What you are asked to do
Repeat, please, exactly the lines from the one that has "What color is the cell at row 1, column C?" through the end of the records below, with pictures dropped.

Records shown
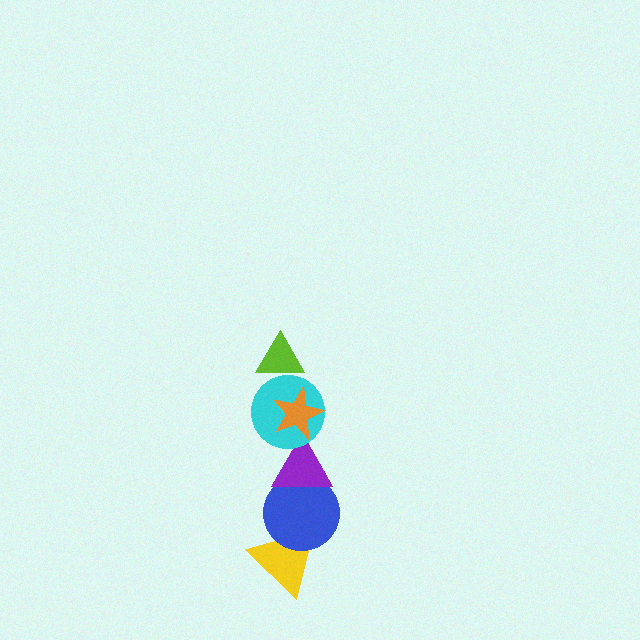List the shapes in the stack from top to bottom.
From top to bottom: the lime triangle, the orange star, the cyan circle, the purple triangle, the blue circle, the yellow triangle.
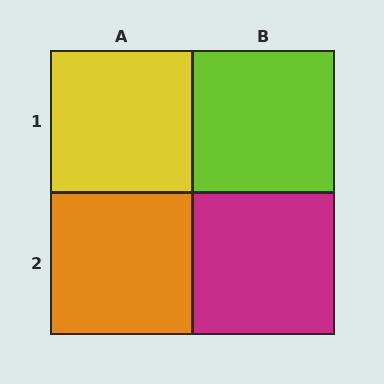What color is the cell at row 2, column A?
Orange.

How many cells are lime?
1 cell is lime.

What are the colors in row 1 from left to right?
Yellow, lime.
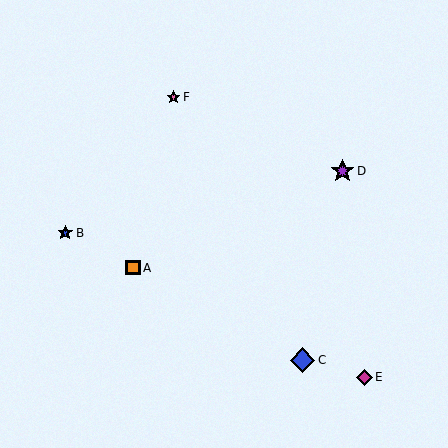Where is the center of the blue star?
The center of the blue star is at (65, 233).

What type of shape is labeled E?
Shape E is a magenta diamond.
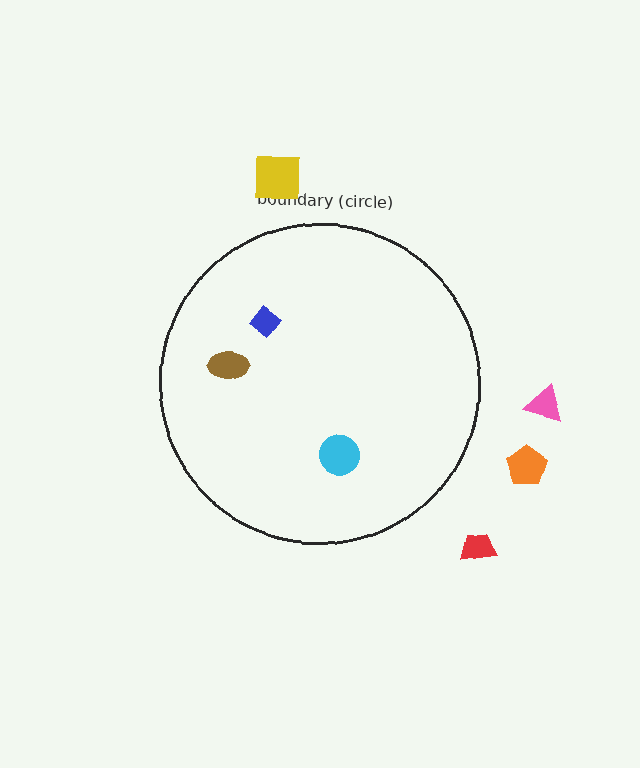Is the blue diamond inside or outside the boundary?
Inside.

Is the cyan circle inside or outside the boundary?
Inside.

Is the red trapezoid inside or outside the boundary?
Outside.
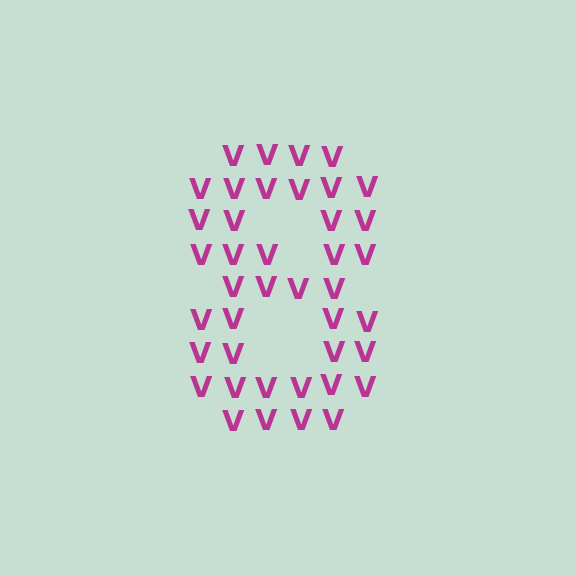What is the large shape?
The large shape is the digit 8.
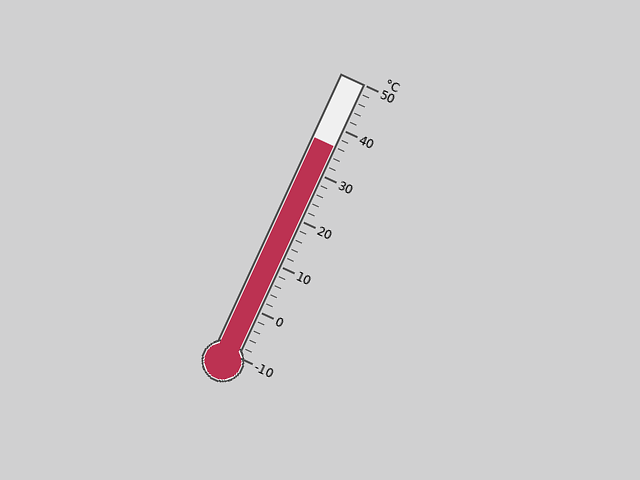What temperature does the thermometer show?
The thermometer shows approximately 36°C.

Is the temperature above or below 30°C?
The temperature is above 30°C.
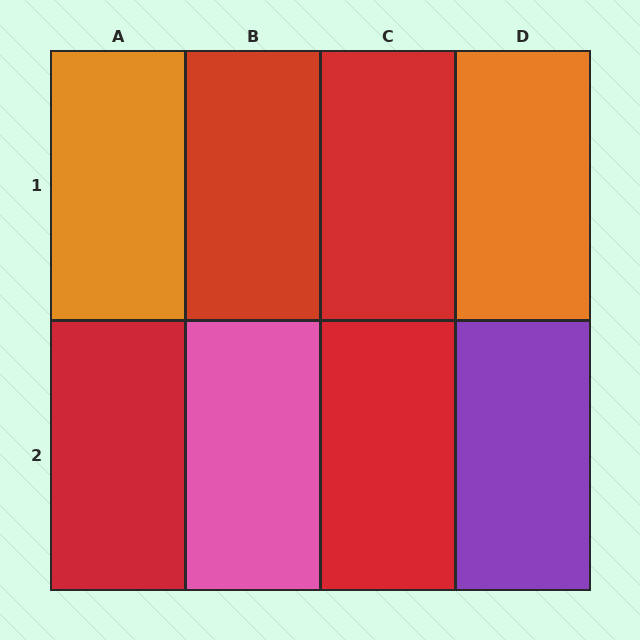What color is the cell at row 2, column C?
Red.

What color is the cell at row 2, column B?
Pink.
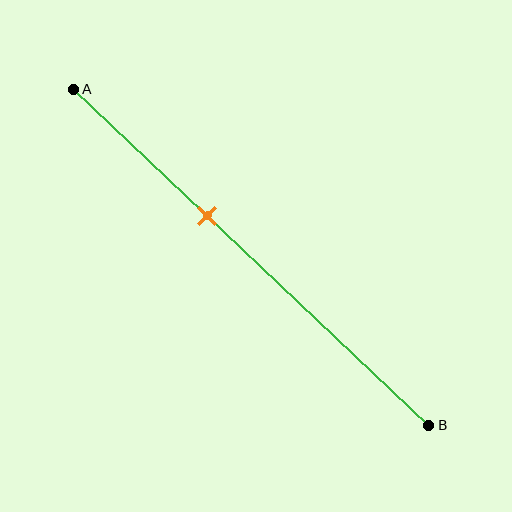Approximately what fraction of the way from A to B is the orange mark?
The orange mark is approximately 40% of the way from A to B.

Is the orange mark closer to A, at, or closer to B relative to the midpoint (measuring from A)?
The orange mark is closer to point A than the midpoint of segment AB.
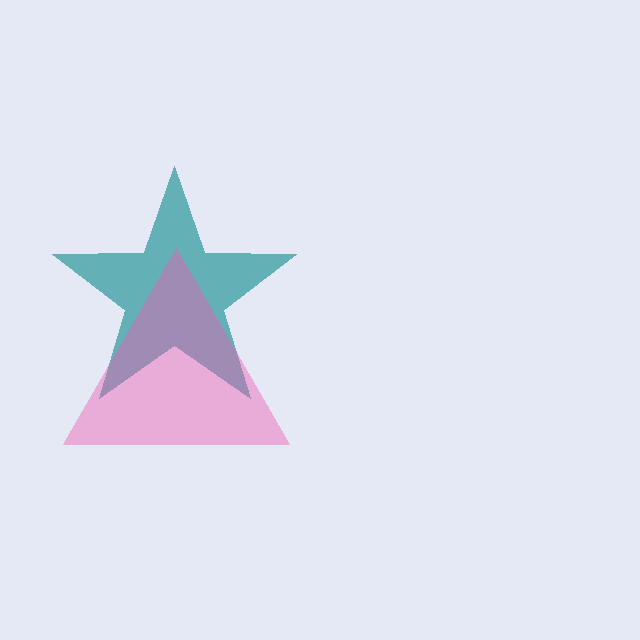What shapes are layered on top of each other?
The layered shapes are: a teal star, a pink triangle.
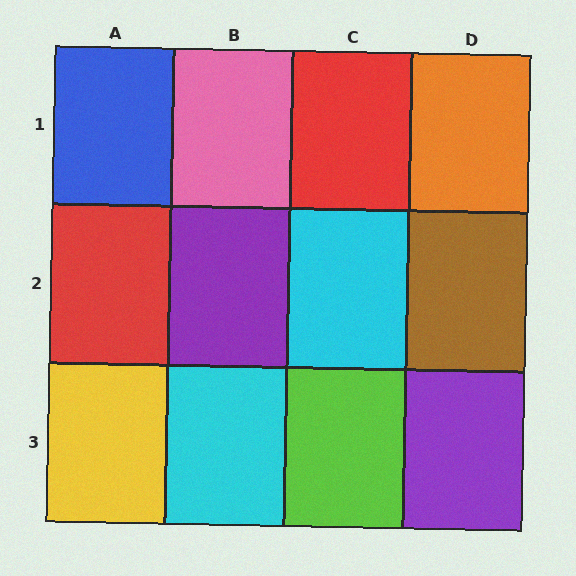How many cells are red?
2 cells are red.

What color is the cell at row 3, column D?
Purple.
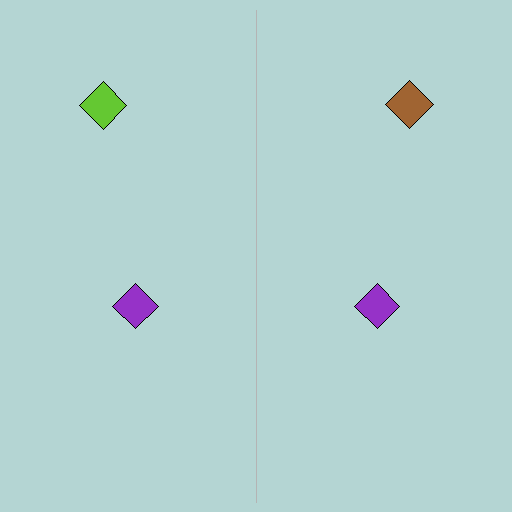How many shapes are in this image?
There are 4 shapes in this image.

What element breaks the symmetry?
The brown diamond on the right side breaks the symmetry — its mirror counterpart is lime.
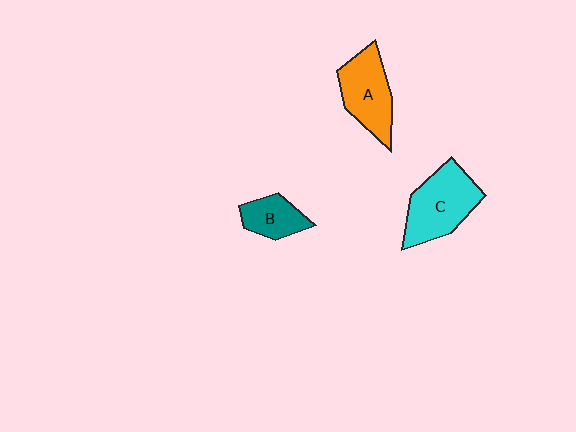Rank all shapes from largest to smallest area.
From largest to smallest: C (cyan), A (orange), B (teal).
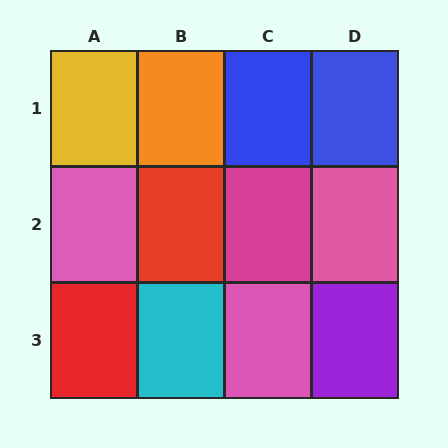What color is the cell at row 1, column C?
Blue.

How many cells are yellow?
1 cell is yellow.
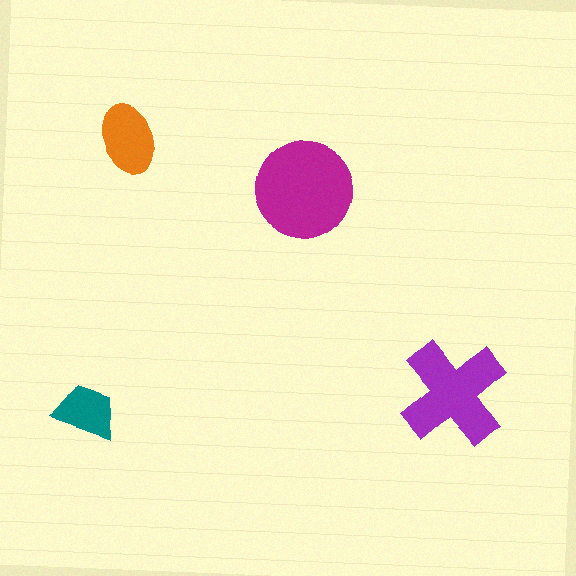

Solution
What color is the cell at row 1, column C?
Blue.

How many cells are yellow?
1 cell is yellow.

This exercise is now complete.